*EXERCISE AIM*
Every entry below should be printed exactly, without its images.

==*==

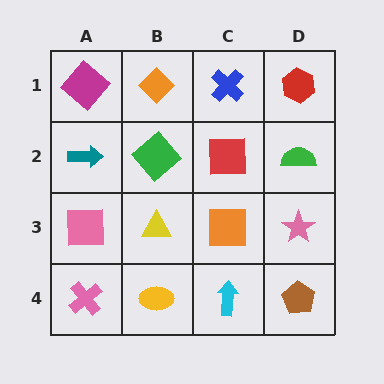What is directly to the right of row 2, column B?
A red square.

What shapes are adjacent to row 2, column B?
An orange diamond (row 1, column B), a yellow triangle (row 3, column B), a teal arrow (row 2, column A), a red square (row 2, column C).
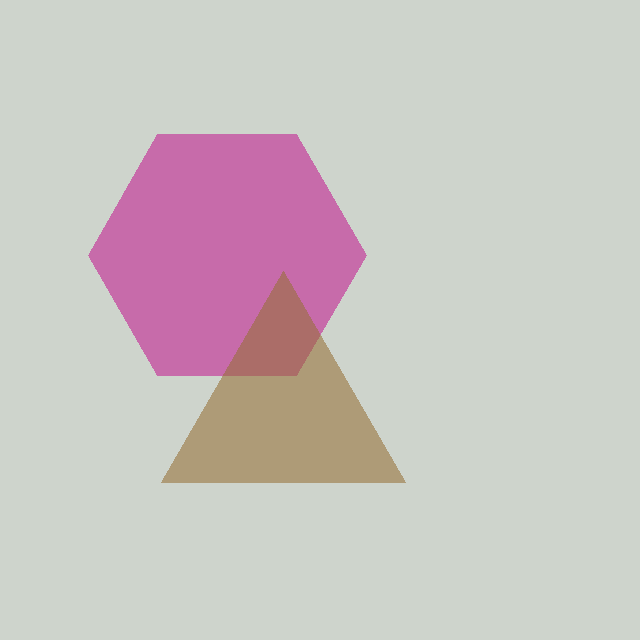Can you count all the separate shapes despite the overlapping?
Yes, there are 2 separate shapes.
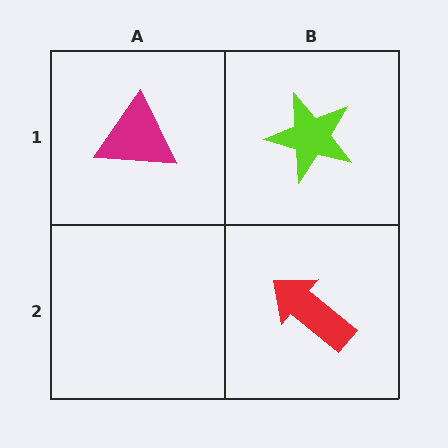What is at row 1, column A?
A magenta triangle.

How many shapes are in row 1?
2 shapes.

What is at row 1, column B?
A lime star.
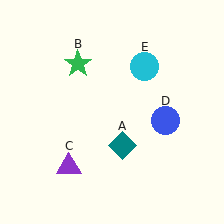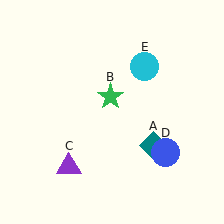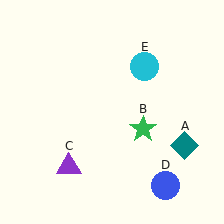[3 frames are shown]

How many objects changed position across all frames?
3 objects changed position: teal diamond (object A), green star (object B), blue circle (object D).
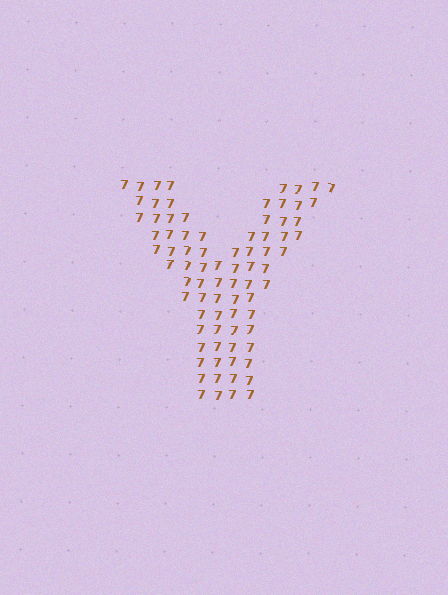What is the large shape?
The large shape is the letter Y.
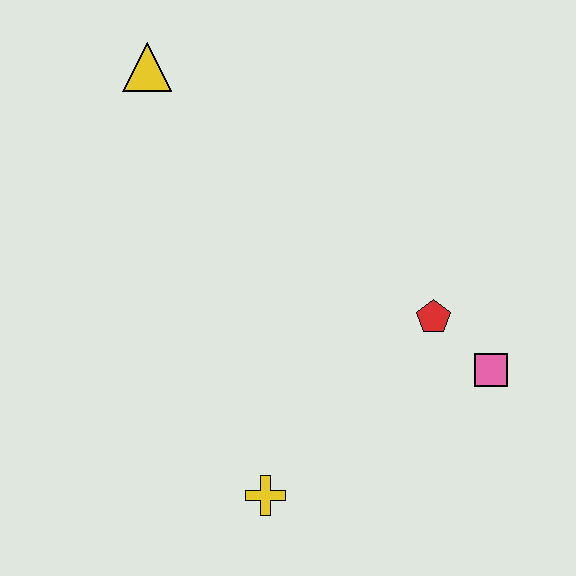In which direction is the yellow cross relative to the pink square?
The yellow cross is to the left of the pink square.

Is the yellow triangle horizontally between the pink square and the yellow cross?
No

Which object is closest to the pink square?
The red pentagon is closest to the pink square.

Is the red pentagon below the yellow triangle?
Yes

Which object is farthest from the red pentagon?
The yellow triangle is farthest from the red pentagon.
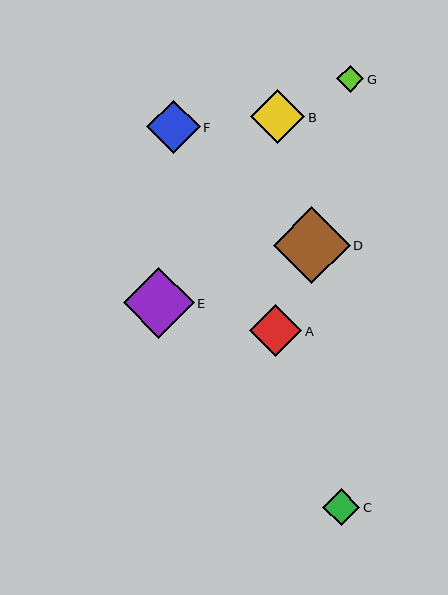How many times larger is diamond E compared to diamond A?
Diamond E is approximately 1.4 times the size of diamond A.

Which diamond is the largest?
Diamond D is the largest with a size of approximately 77 pixels.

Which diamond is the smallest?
Diamond G is the smallest with a size of approximately 27 pixels.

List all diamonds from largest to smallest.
From largest to smallest: D, E, B, F, A, C, G.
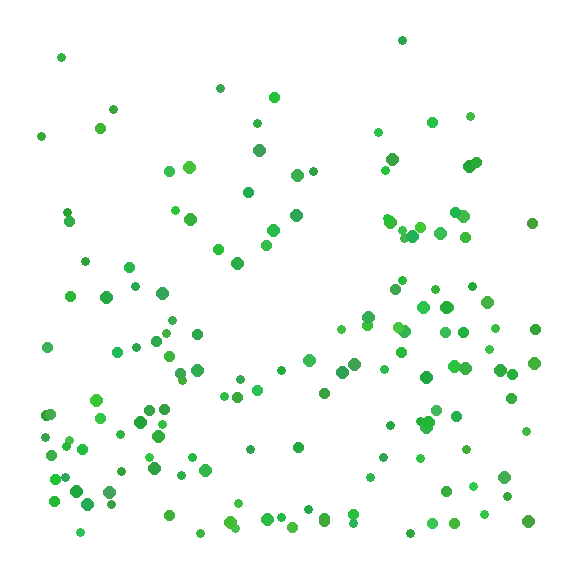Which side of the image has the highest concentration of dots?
The bottom.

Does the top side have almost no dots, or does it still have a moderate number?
Still a moderate number, just noticeably fewer than the bottom.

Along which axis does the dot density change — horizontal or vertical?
Vertical.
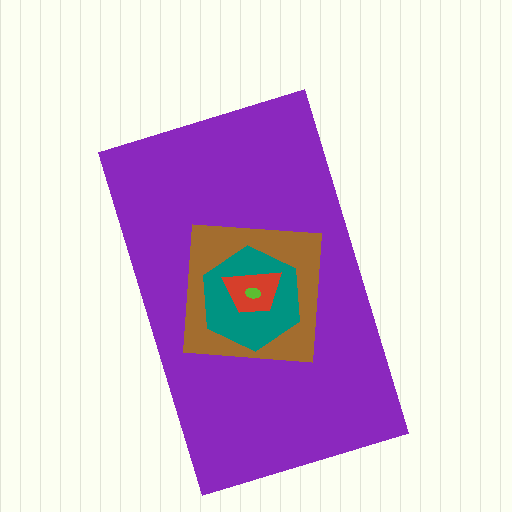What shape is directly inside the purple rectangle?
The brown square.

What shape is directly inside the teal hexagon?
The red trapezoid.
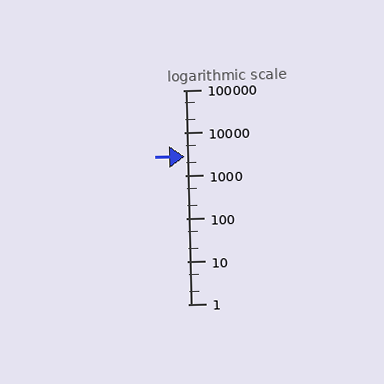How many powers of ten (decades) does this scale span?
The scale spans 5 decades, from 1 to 100000.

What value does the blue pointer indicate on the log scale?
The pointer indicates approximately 2800.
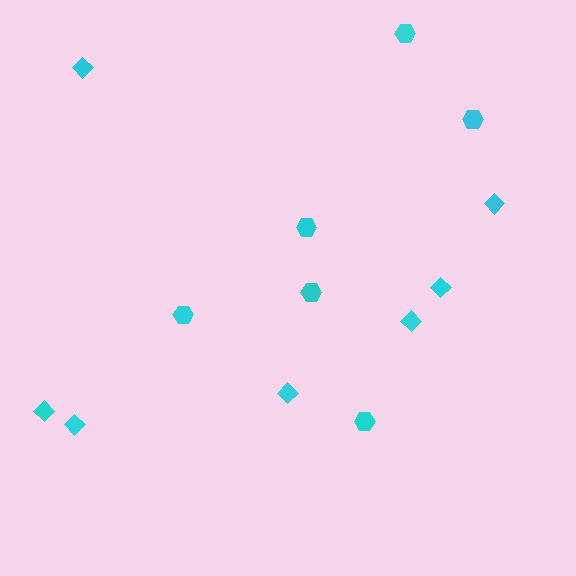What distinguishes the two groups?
There are 2 groups: one group of diamonds (7) and one group of hexagons (6).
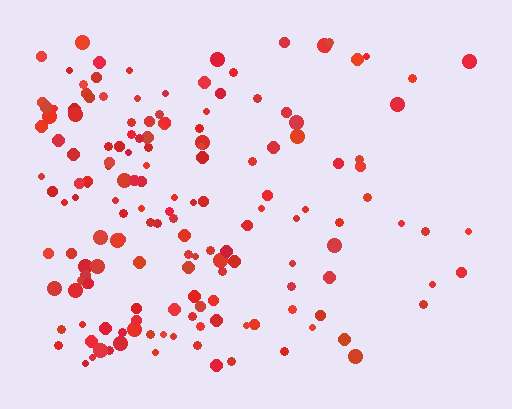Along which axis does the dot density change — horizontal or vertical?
Horizontal.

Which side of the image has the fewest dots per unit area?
The right.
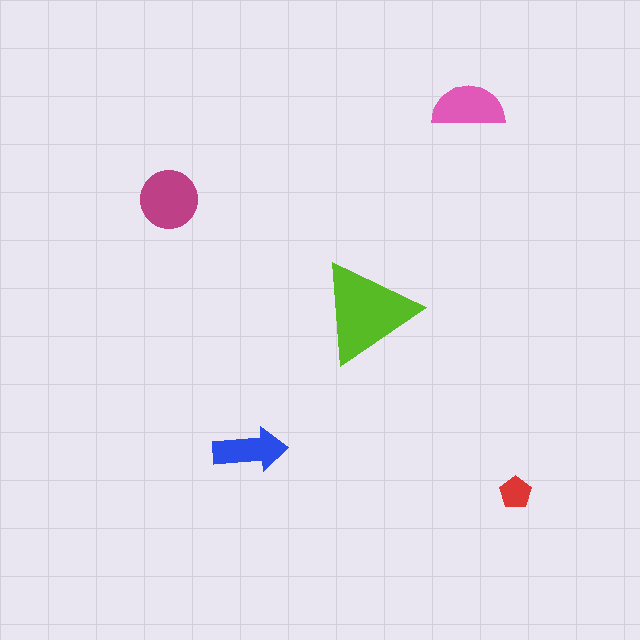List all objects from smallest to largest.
The red pentagon, the blue arrow, the pink semicircle, the magenta circle, the lime triangle.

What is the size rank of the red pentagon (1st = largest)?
5th.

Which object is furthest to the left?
The magenta circle is leftmost.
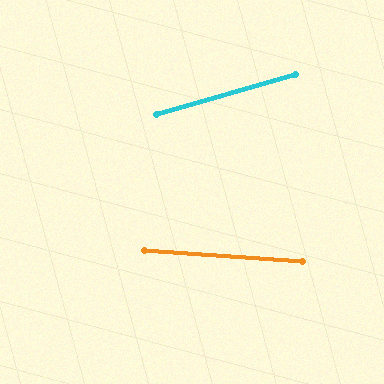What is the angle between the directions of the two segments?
Approximately 20 degrees.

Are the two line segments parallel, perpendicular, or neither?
Neither parallel nor perpendicular — they differ by about 20°.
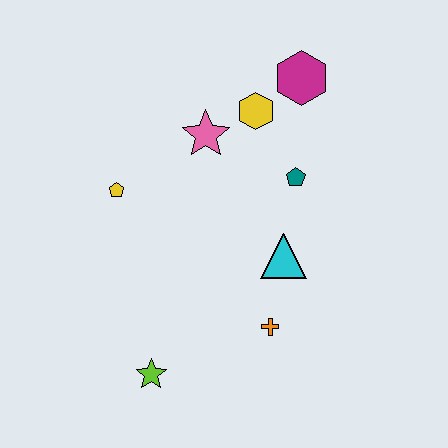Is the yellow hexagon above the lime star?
Yes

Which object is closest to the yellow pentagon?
The pink star is closest to the yellow pentagon.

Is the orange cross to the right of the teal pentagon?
No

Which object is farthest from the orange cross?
The magenta hexagon is farthest from the orange cross.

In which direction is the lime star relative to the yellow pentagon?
The lime star is below the yellow pentagon.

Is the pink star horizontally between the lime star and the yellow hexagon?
Yes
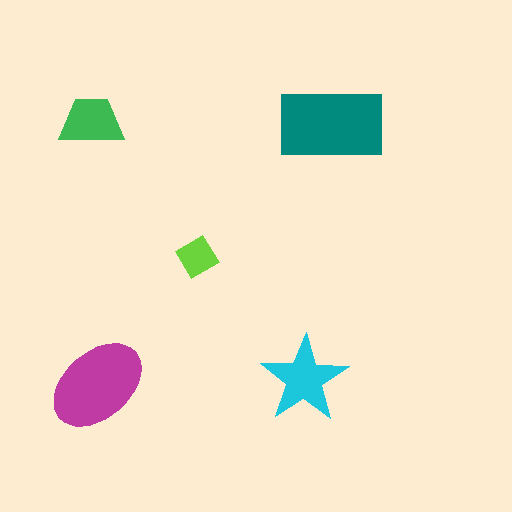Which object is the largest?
The teal rectangle.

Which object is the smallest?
The lime diamond.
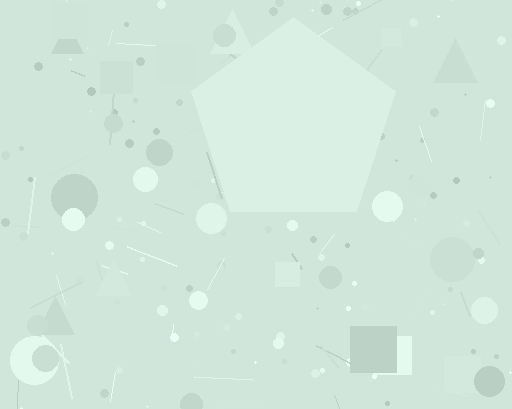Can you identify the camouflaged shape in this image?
The camouflaged shape is a pentagon.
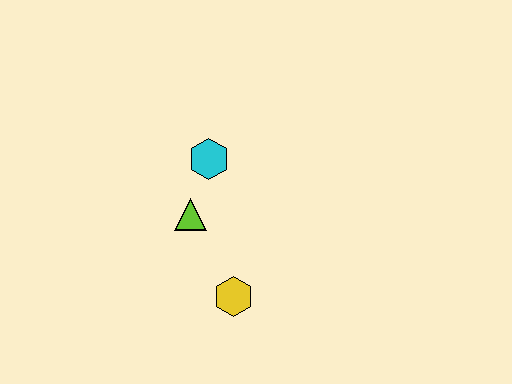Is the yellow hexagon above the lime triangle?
No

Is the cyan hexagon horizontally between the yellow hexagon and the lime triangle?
Yes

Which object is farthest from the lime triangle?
The yellow hexagon is farthest from the lime triangle.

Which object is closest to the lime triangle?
The cyan hexagon is closest to the lime triangle.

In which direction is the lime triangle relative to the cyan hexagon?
The lime triangle is below the cyan hexagon.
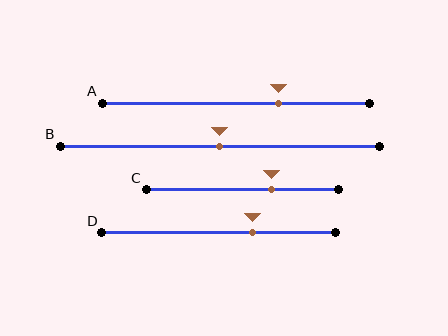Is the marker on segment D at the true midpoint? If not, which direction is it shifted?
No, the marker on segment D is shifted to the right by about 14% of the segment length.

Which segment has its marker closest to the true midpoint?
Segment B has its marker closest to the true midpoint.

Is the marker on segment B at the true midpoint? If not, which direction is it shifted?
Yes, the marker on segment B is at the true midpoint.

==*==

*SOLUTION TO THE PROBLEM*
What is directly to the right of row 2, column B?
A red square.

What shapes are adjacent to row 2, column B?
An orange diamond (row 1, column B), a yellow triangle (row 3, column B), a teal arrow (row 2, column A), a red square (row 2, column C).
Can you count all the separate shapes despite the overlapping?
Yes, there are 2 separate shapes.
What is at row 1, column A?
A magenta triangle.

How many shapes are in row 1?
2 shapes.

What is at row 1, column B?
A lime star.
[3 frames are shown]

How many objects changed position across all frames?
3 objects changed position: teal diamond (object A), green star (object B), blue circle (object D).
What is the large shape?
The large shape is the letter Y.
In which direction is the yellow cross relative to the pink square?
The yellow cross is to the left of the pink square.

Is the yellow triangle horizontally between the pink square and the yellow cross?
No

Which object is closest to the pink square?
The red pentagon is closest to the pink square.

Is the red pentagon below the yellow triangle?
Yes

Which object is farthest from the red pentagon?
The yellow triangle is farthest from the red pentagon.
How many times larger is diamond E compared to diamond A?
Diamond E is approximately 1.4 times the size of diamond A.

Which diamond is the largest?
Diamond D is the largest with a size of approximately 77 pixels.

Which diamond is the smallest?
Diamond G is the smallest with a size of approximately 27 pixels.

List all diamonds from largest to smallest.
From largest to smallest: D, E, B, F, A, C, G.
Which side of the image has the highest concentration of dots?
The bottom.

Does the top side have almost no dots, or does it still have a moderate number?
Still a moderate number, just noticeably fewer than the bottom.

Along which axis does the dot density change — horizontal or vertical?
Vertical.
What shape is directly inside the purple rectangle?
The brown square.

What shape is directly inside the teal hexagon?
The red trapezoid.
How many powers of ten (decades) does this scale span?
The scale spans 5 decades, from 1 to 100000.

What value does the blue pointer indicate on the log scale?
The pointer indicates approximately 2800.
What distinguishes the two groups?
There are 2 groups: one group of diamonds (7) and one group of hexagons (6).
Along which axis does the dot density change — horizontal or vertical?
Horizontal.

Which side of the image has the fewest dots per unit area?
The right.
List all objects from smallest to largest.
The red pentagon, the blue arrow, the pink semicircle, the magenta circle, the lime triangle.

What is the size rank of the red pentagon (1st = largest)?
5th.

Which object is furthest to the left?
The magenta circle is leftmost.
What is the angle between the directions of the two segments?
Approximately 20 degrees.

Are the two line segments parallel, perpendicular, or neither?
Neither parallel nor perpendicular — they differ by about 20°.
Is the yellow hexagon above the lime star?
Yes

Which object is closest to the yellow pentagon?
The pink star is closest to the yellow pentagon.

Is the orange cross to the right of the teal pentagon?
No

Which object is farthest from the orange cross?
The magenta hexagon is farthest from the orange cross.

In which direction is the lime star relative to the yellow pentagon?
The lime star is below the yellow pentagon.

Is the pink star horizontally between the lime star and the yellow hexagon?
Yes
Which object is the largest?
The teal rectangle.

Which object is the smallest?
The lime diamond.
Can you identify the camouflaged shape in this image?
The camouflaged shape is a pentagon.
Is the yellow hexagon above the lime triangle?
No

Is the cyan hexagon horizontally between the yellow hexagon and the lime triangle?
Yes

Which object is farthest from the lime triangle?
The yellow hexagon is farthest from the lime triangle.

Which object is closest to the lime triangle?
The cyan hexagon is closest to the lime triangle.

In which direction is the lime triangle relative to the cyan hexagon?
The lime triangle is below the cyan hexagon.
Is the marker on segment D at the true midpoint? If not, which direction is it shifted?
No, the marker on segment D is shifted to the right by about 14% of the segment length.

Which segment has its marker closest to the true midpoint?
Segment B has its marker closest to the true midpoint.

Is the marker on segment B at the true midpoint? If not, which direction is it shifted?
Yes, the marker on segment B is at the true midpoint.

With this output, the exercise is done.